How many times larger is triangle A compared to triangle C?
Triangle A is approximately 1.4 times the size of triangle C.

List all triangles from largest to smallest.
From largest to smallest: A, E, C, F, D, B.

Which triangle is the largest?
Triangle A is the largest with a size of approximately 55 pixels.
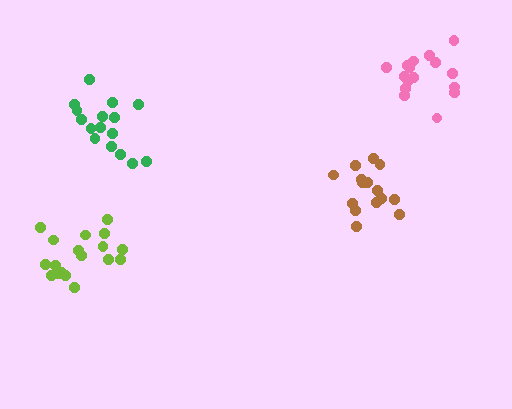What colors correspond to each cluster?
The clusters are colored: brown, green, pink, lime.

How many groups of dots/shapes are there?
There are 4 groups.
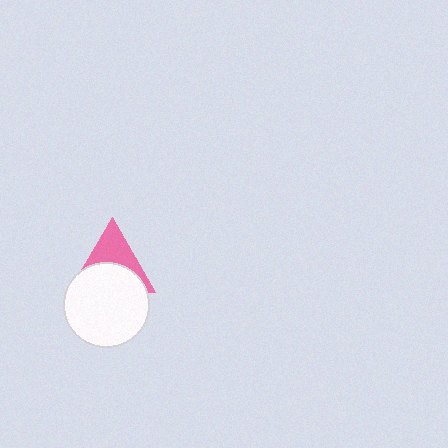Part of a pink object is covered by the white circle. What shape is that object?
It is a triangle.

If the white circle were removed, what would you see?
You would see the complete pink triangle.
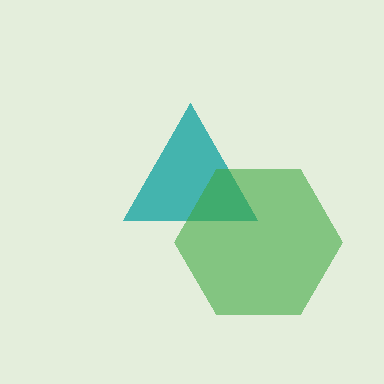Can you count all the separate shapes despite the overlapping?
Yes, there are 2 separate shapes.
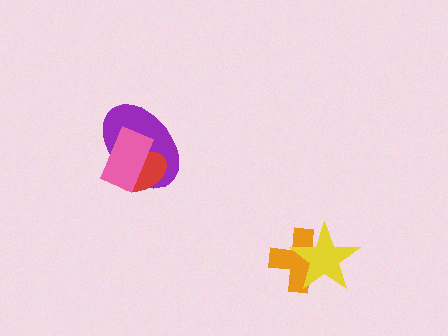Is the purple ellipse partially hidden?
Yes, it is partially covered by another shape.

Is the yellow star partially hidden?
No, no other shape covers it.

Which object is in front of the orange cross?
The yellow star is in front of the orange cross.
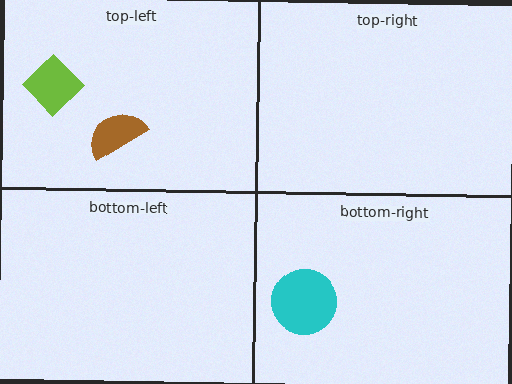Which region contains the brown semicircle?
The top-left region.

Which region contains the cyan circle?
The bottom-right region.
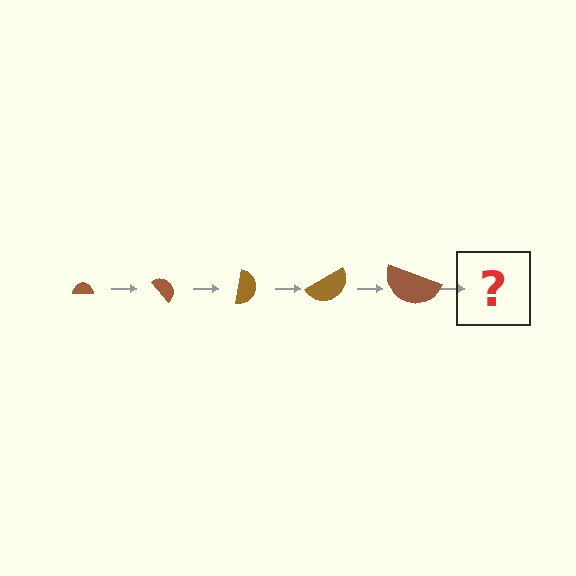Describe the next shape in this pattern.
It should be a semicircle, larger than the previous one and rotated 250 degrees clockwise from the start.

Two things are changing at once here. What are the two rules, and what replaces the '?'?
The two rules are that the semicircle grows larger each step and it rotates 50 degrees clockwise each step. The '?' should be a semicircle, larger than the previous one and rotated 250 degrees clockwise from the start.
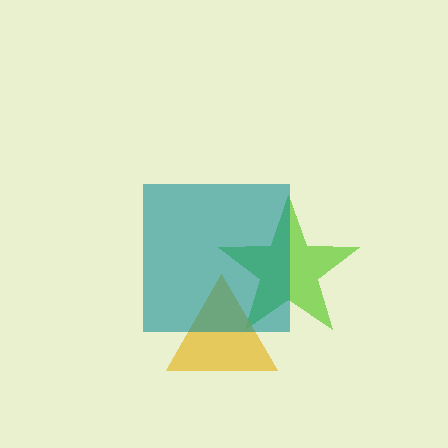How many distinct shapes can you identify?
=====
▸ **Task statement**
Retype each entry precisely. Skip images entirely.

▸ **Expected answer**
How many times larger is triangle A compared to triangle C?
Triangle A is approximately 1.4 times the size of triangle C.

List all triangles from largest to smallest.
From largest to smallest: A, E, C, F, D, B.

Which triangle is the largest?
Triangle A is the largest with a size of approximately 55 pixels.
What colors correspond to each cluster?
The clusters are colored: brown, green, pink, lime.

How many groups of dots/shapes are there?
There are 4 groups.
Part of a pink object is covered by the white circle. What shape is that object?
It is a triangle.

If the white circle were removed, what would you see?
You would see the complete pink triangle.
Can you count all the separate shapes despite the overlapping?
Yes, there are 2 separate shapes.
Is the purple ellipse partially hidden?
Yes, it is partially covered by another shape.

Is the yellow star partially hidden?
No, no other shape covers it.

Which object is in front of the orange cross?
The yellow star is in front of the orange cross.
Which region contains the brown semicircle?
The top-left region.

Which region contains the cyan circle?
The bottom-right region.
Describe the next shape in this pattern.
It should be a semicircle, larger than the previous one and rotated 250 degrees clockwise from the start.

Two things are changing at once here. What are the two rules, and what replaces the '?'?
The two rules are that the semicircle grows larger each step and it rotates 50 degrees clockwise each step. The '?' should be a semicircle, larger than the previous one and rotated 250 degrees clockwise from the start.
How many distinct shapes can you identify?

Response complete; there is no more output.